▶ **What you will do**
Leave the pictures out and print every record below exactly as it stands.

──────── Input for this task

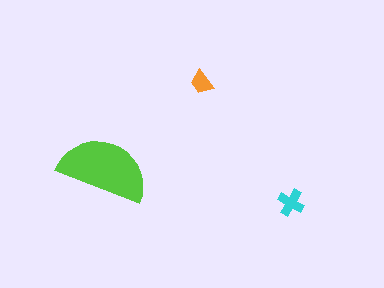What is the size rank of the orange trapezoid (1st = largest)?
3rd.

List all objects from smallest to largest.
The orange trapezoid, the cyan cross, the lime semicircle.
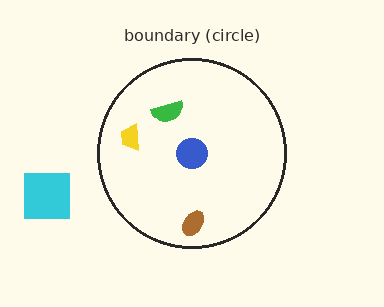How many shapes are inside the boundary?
4 inside, 1 outside.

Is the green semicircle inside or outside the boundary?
Inside.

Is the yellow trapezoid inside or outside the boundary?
Inside.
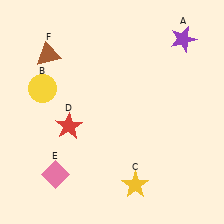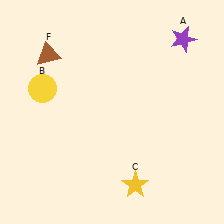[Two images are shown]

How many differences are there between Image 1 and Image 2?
There are 2 differences between the two images.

────────────────

▶ **Correct result**
What is the size rank of the orange trapezoid (1st = largest)?
3rd.

List all objects from smallest to largest.
The orange trapezoid, the cyan cross, the lime semicircle.
How many shapes are inside the boundary?
4 inside, 1 outside.

Is the green semicircle inside or outside the boundary?
Inside.

Is the yellow trapezoid inside or outside the boundary?
Inside.
[Two images are shown]

How many differences are there between Image 1 and Image 2?
There are 2 differences between the two images.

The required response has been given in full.